Dataset rows concerning shapes:
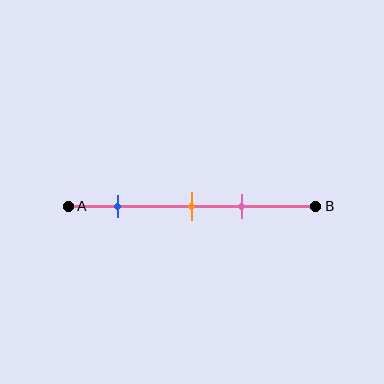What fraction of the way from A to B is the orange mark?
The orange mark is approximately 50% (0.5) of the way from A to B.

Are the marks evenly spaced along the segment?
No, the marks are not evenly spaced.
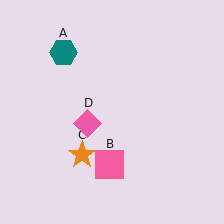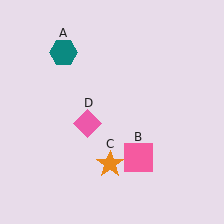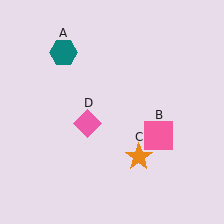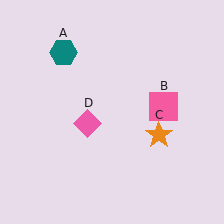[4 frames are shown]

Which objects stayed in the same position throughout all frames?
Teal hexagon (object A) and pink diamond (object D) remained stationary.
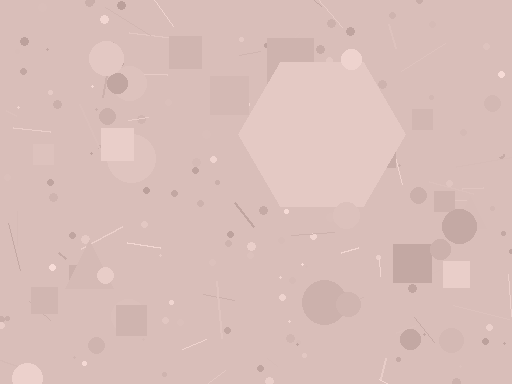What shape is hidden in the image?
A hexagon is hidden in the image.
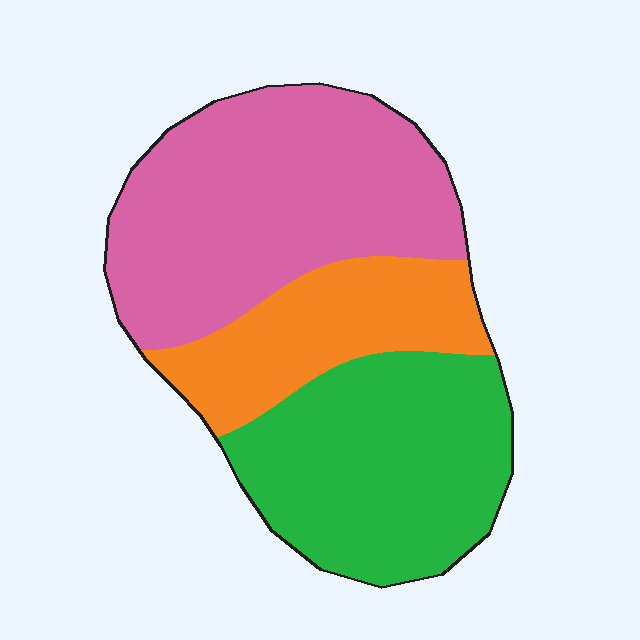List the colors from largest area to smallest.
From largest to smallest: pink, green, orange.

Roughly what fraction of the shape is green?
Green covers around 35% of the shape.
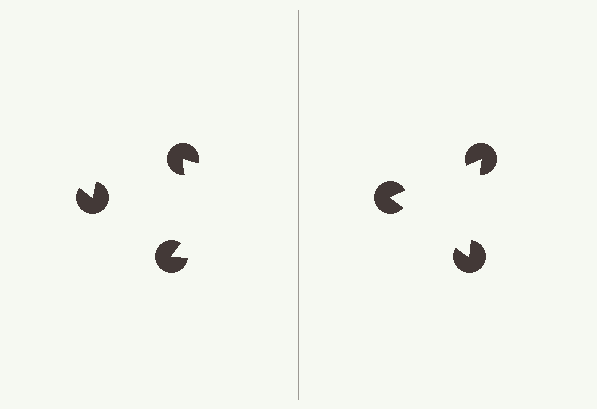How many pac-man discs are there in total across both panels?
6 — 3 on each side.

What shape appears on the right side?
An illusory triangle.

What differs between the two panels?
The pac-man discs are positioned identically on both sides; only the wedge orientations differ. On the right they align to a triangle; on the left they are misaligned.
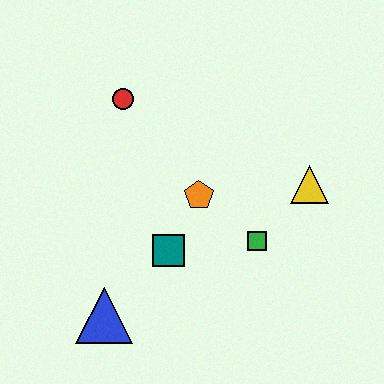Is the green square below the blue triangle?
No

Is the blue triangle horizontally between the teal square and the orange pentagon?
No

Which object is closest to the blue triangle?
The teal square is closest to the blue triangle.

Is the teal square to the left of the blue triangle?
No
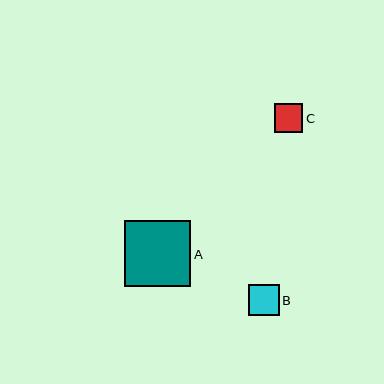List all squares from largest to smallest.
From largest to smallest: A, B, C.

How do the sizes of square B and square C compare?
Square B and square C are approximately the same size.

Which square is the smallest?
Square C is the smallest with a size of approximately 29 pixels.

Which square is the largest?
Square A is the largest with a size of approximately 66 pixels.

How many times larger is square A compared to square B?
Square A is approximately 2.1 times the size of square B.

What you need to do: Leave out the pictures and output every record above precisely as given.

Exercise output:
What fraction of the way from A to B is the orange mark?
The orange mark is approximately 50% (0.5) of the way from A to B.

Are the marks evenly spaced along the segment?
No, the marks are not evenly spaced.
[4 frames are shown]

Which objects stayed in the same position throughout all frames?
Teal hexagon (object A) and pink diamond (object D) remained stationary.
What shape is hidden in the image?
A hexagon is hidden in the image.
List the colors from largest area to smallest.
From largest to smallest: pink, green, orange.

Roughly what fraction of the shape is green?
Green covers around 35% of the shape.
How many pac-man discs are there in total across both panels?
6 — 3 on each side.

What shape appears on the right side?
An illusory triangle.

What differs between the two panels?
The pac-man discs are positioned identically on both sides; only the wedge orientations differ. On the right they align to a triangle; on the left they are misaligned.
Is the green square below the blue triangle?
No

Is the blue triangle horizontally between the teal square and the orange pentagon?
No

Which object is closest to the blue triangle?
The teal square is closest to the blue triangle.

Is the teal square to the left of the blue triangle?
No
List all squares from largest to smallest.
From largest to smallest: A, B, C.

How do the sizes of square B and square C compare?
Square B and square C are approximately the same size.

Which square is the smallest?
Square C is the smallest with a size of approximately 29 pixels.

Which square is the largest?
Square A is the largest with a size of approximately 66 pixels.

How many times larger is square A compared to square B?
Square A is approximately 2.1 times the size of square B.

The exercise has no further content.